Print each entry as it appears. Images stay out of the copy.

[Records drawn from a dataset]

== Segment start ==

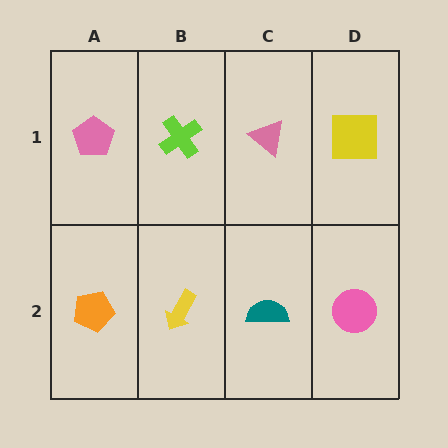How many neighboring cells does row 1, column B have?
3.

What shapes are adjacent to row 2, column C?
A pink triangle (row 1, column C), a yellow arrow (row 2, column B), a pink circle (row 2, column D).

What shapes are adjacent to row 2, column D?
A yellow square (row 1, column D), a teal semicircle (row 2, column C).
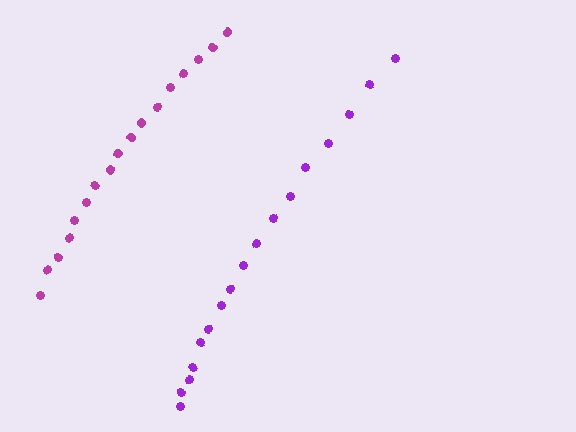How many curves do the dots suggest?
There are 2 distinct paths.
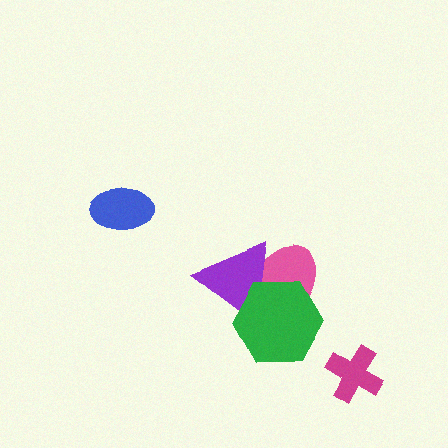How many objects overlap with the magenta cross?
0 objects overlap with the magenta cross.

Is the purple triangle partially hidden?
Yes, it is partially covered by another shape.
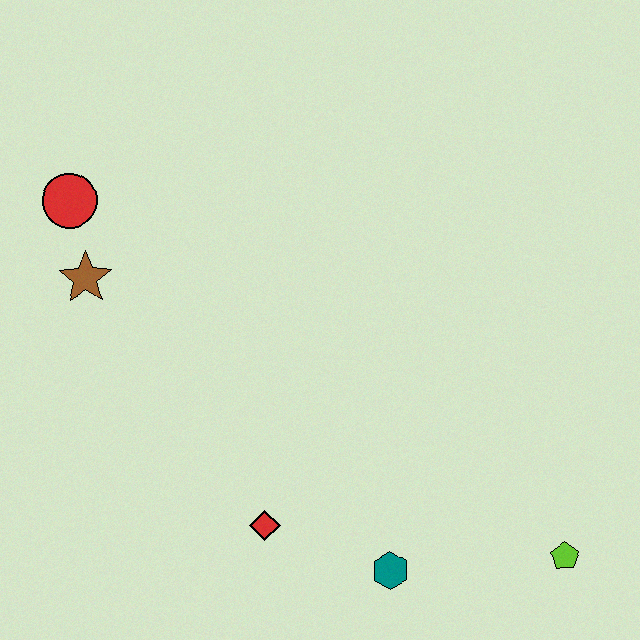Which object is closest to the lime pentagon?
The teal hexagon is closest to the lime pentagon.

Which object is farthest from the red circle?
The lime pentagon is farthest from the red circle.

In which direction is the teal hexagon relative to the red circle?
The teal hexagon is below the red circle.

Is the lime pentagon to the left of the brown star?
No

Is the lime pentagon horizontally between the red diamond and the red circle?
No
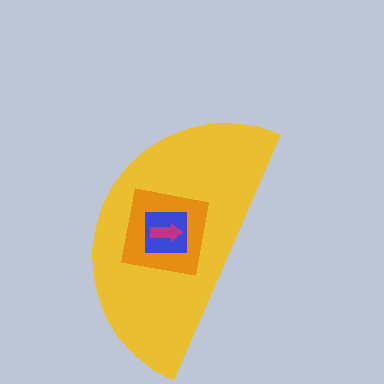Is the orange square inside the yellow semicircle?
Yes.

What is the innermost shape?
The magenta arrow.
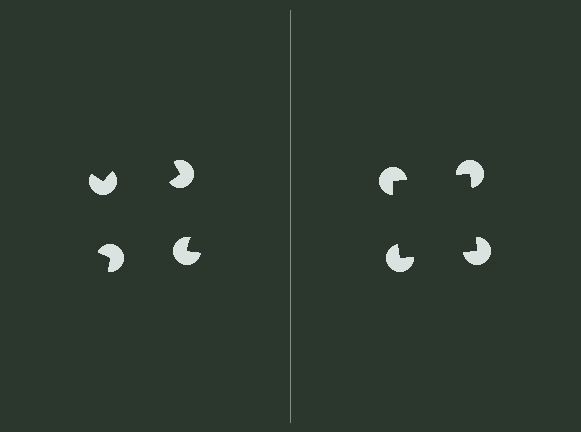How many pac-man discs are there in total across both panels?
8 — 4 on each side.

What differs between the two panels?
The pac-man discs are positioned identically on both sides; only the wedge orientations differ. On the right they align to a square; on the left they are misaligned.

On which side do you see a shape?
An illusory square appears on the right side. On the left side the wedge cuts are rotated, so no coherent shape forms.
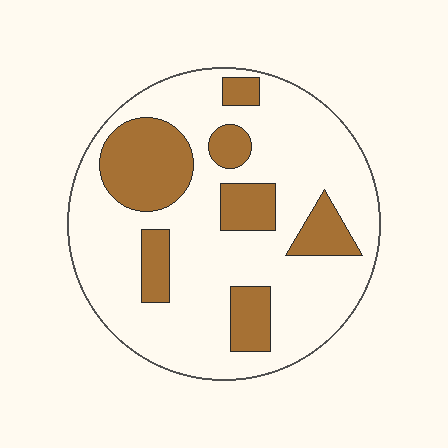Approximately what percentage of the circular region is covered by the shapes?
Approximately 25%.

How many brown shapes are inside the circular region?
7.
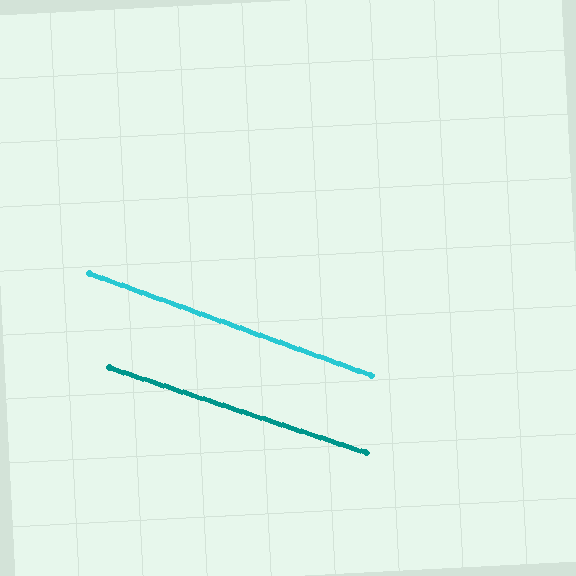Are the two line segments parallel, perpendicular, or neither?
Parallel — their directions differ by only 1.5°.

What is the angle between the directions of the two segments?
Approximately 1 degree.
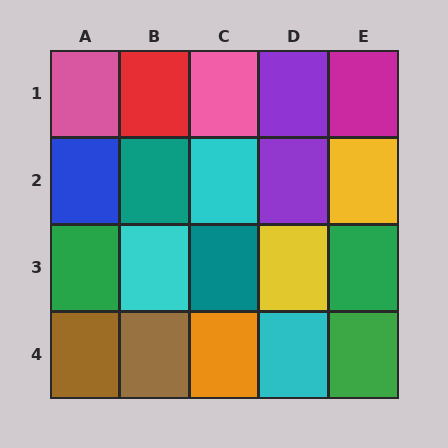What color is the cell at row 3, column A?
Green.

== Segment end ==

# Output of the exercise
How many neighboring cells does row 1, column B have?
3.

What shapes are adjacent to row 2, column C?
A pink triangle (row 1, column C), a yellow arrow (row 2, column B), a pink circle (row 2, column D).

What shapes are adjacent to row 2, column D?
A yellow square (row 1, column D), a teal semicircle (row 2, column C).
How many curves do the dots suggest?
There are 2 distinct paths.
How many objects overlap with the magenta cross?
0 objects overlap with the magenta cross.

Is the purple triangle partially hidden?
Yes, it is partially covered by another shape.
Which object is closest to the lime pentagon?
The teal hexagon is closest to the lime pentagon.

Which object is farthest from the red circle?
The lime pentagon is farthest from the red circle.

In which direction is the teal hexagon relative to the red circle?
The teal hexagon is below the red circle.

Is the lime pentagon to the left of the brown star?
No

Is the lime pentagon horizontally between the red diamond and the red circle?
No
Is the orange square inside the yellow semicircle?
Yes.

What is the innermost shape?
The magenta arrow.
How many pac-man discs are there in total across both panels?
8 — 4 on each side.

What differs between the two panels?
The pac-man discs are positioned identically on both sides; only the wedge orientations differ. On the right they align to a square; on the left they are misaligned.

On which side do you see a shape?
An illusory square appears on the right side. On the left side the wedge cuts are rotated, so no coherent shape forms.
Approximately what percentage of the circular region is covered by the shapes?
Approximately 25%.

How many brown shapes are inside the circular region?
7.
Are the two line segments parallel, perpendicular, or neither?
Parallel — their directions differ by only 1.5°.

What is the angle between the directions of the two segments?
Approximately 1 degree.
What color is the cell at row 3, column A?
Green.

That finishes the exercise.